• Task description
The line with "What is at row 1, column C?" marks where to begin; print it and all lines after it in the material below exactly, skipping pictures.

━━━ Data ━━━

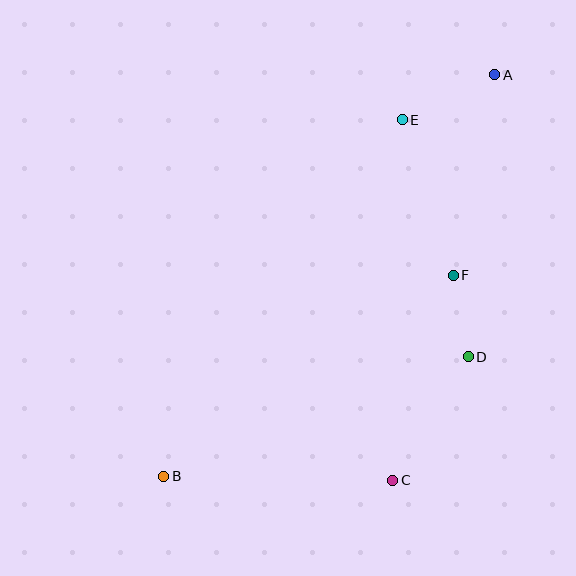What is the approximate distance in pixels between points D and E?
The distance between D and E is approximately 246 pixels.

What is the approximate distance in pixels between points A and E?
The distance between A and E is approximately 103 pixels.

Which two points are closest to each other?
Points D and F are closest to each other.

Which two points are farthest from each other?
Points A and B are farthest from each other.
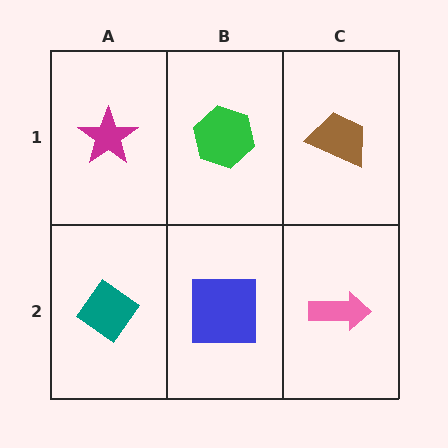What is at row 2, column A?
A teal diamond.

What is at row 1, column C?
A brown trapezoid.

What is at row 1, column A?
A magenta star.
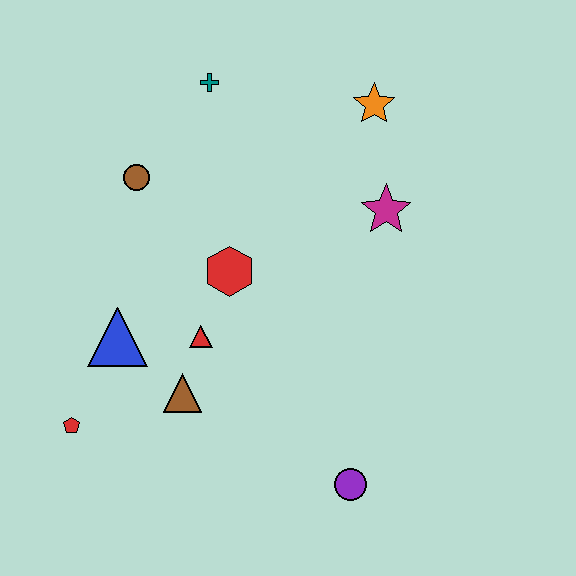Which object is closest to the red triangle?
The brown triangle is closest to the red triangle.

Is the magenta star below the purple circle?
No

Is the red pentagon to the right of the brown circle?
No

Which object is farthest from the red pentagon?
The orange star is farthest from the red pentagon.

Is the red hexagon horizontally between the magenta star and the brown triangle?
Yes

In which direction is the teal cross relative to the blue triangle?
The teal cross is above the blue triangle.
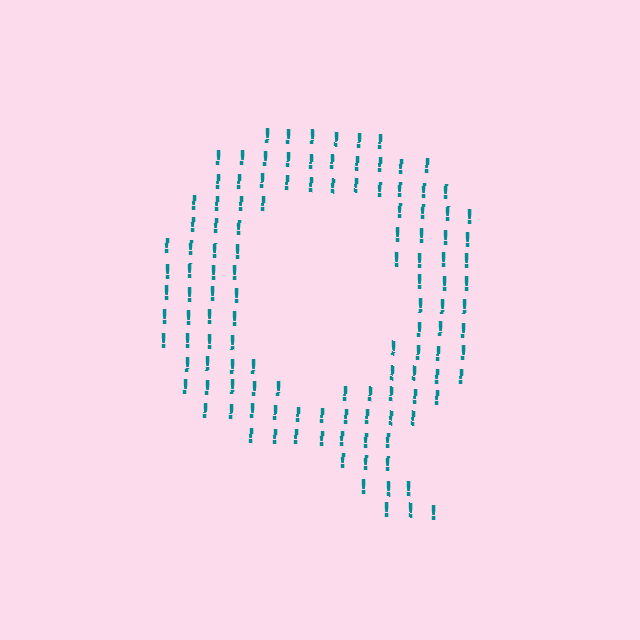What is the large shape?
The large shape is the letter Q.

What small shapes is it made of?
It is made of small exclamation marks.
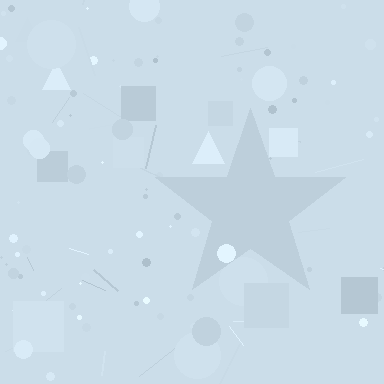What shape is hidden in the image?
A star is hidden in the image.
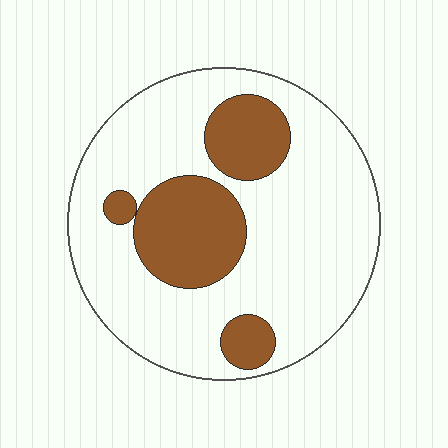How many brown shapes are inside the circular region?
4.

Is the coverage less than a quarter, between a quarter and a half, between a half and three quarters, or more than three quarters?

━━━

• Task response
What is at row 1, column C?
A brown trapezoid.

What is at row 1, column A?
A magenta star.
Which object is closest to the red triangle?
The brown triangle is closest to the red triangle.

Is the magenta star below the purple circle?
No

Is the red pentagon to the right of the brown circle?
No

Which object is farthest from the red pentagon?
The orange star is farthest from the red pentagon.

Is the red hexagon horizontally between the magenta star and the brown triangle?
Yes

In which direction is the teal cross relative to the blue triangle?
The teal cross is above the blue triangle.
What is the large shape?
The large shape is the letter Q.

What small shapes is it made of?
It is made of small exclamation marks.
What shape is hidden in the image?
A star is hidden in the image.
How many brown shapes are inside the circular region?
4.

Is the coverage less than a quarter, between a quarter and a half, between a half and three quarters, or more than three quarters?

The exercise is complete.